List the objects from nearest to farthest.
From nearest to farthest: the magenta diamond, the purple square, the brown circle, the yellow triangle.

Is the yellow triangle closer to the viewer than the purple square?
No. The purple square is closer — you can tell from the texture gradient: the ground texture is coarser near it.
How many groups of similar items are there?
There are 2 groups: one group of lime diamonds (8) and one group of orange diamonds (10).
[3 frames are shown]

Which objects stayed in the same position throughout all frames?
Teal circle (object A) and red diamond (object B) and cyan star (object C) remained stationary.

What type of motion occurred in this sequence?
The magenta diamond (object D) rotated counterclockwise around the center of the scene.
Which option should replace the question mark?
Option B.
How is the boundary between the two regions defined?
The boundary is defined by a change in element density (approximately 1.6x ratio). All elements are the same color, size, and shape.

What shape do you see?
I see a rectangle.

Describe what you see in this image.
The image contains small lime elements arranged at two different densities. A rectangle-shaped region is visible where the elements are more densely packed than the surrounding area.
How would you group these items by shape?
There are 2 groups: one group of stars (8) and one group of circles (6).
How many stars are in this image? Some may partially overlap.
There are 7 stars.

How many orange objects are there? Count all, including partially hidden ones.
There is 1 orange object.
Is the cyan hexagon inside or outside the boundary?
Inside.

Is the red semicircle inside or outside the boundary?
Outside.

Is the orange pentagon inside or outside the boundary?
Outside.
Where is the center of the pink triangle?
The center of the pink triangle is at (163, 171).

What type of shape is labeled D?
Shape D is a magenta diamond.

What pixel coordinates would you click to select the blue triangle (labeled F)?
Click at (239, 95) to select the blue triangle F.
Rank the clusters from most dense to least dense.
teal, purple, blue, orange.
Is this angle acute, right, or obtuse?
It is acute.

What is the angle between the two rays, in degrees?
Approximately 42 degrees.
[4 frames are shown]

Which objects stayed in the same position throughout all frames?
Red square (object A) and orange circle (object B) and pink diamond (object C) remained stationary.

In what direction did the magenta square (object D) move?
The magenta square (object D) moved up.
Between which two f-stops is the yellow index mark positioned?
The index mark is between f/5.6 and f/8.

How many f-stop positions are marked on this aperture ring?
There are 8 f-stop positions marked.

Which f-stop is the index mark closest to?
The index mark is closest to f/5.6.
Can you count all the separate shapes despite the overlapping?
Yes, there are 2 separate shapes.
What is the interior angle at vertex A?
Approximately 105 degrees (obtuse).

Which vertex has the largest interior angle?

☆ ☆ ☆

EXERCISE DETAILS.
Reproduce each entry word for word.

WORKED SOLUTION.
List the objects from nearest to farthest.
From nearest to farthest: the magenta diamond, the purple square, the brown circle, the yellow triangle.

Is the yellow triangle closer to the viewer than the purple square?
No. The purple square is closer — you can tell from the texture gradient: the ground texture is coarser near it.
How many groups of similar items are there?
There are 2 groups: one group of lime diamonds (8) and one group of orange diamonds (10).
[3 frames are shown]

Which objects stayed in the same position throughout all frames?
Teal circle (object A) and red diamond (object B) and cyan star (object C) remained stationary.

What type of motion occurred in this sequence?
The magenta diamond (object D) rotated counterclockwise around the center of the scene.
Which option should replace the question mark?
Option B.
How is the boundary between the two regions defined?
The boundary is defined by a change in element density (approximately 1.6x ratio). All elements are the same color, size, and shape.

What shape do you see?
I see a rectangle.

Describe what you see in this image.
The image contains small lime elements arranged at two different densities. A rectangle-shaped region is visible where the elements are more densely packed than the surrounding area.
How would you group these items by shape?
There are 2 groups: one group of stars (8) and one group of circles (6).
How many stars are in this image? Some may partially overlap.
There are 7 stars.

How many orange objects are there? Count all, including partially hidden ones.
There is 1 orange object.
Is the cyan hexagon inside or outside the boundary?
Inside.

Is the red semicircle inside or outside the boundary?
Outside.

Is the orange pentagon inside or outside the boundary?
Outside.
Where is the center of the pink triangle?
The center of the pink triangle is at (163, 171).

What type of shape is labeled D?
Shape D is a magenta diamond.

What pixel coordinates would you click to select the blue triangle (labeled F)?
Click at (239, 95) to select the blue triangle F.
Rank the clusters from most dense to least dense.
teal, purple, blue, orange.
Is this angle acute, right, or obtuse?
It is acute.

What is the angle between the two rays, in degrees?
Approximately 42 degrees.
[4 frames are shown]

Which objects stayed in the same position throughout all frames?
Red square (object A) and orange circle (object B) and pink diamond (object C) remained stationary.

In what direction did the magenta square (object D) move?
The magenta square (object D) moved up.
Between which two f-stops is the yellow index mark positioned?
The index mark is between f/5.6 and f/8.

How many f-stop positions are marked on this aperture ring?
There are 8 f-stop positions marked.

Which f-stop is the index mark closest to?
The index mark is closest to f/5.6.
Can you count all the separate shapes despite the overlapping?
Yes, there are 2 separate shapes.
What is the interior angle at vertex A?
Approximately 105 degrees (obtuse).

Which vertex has the largest interior angle?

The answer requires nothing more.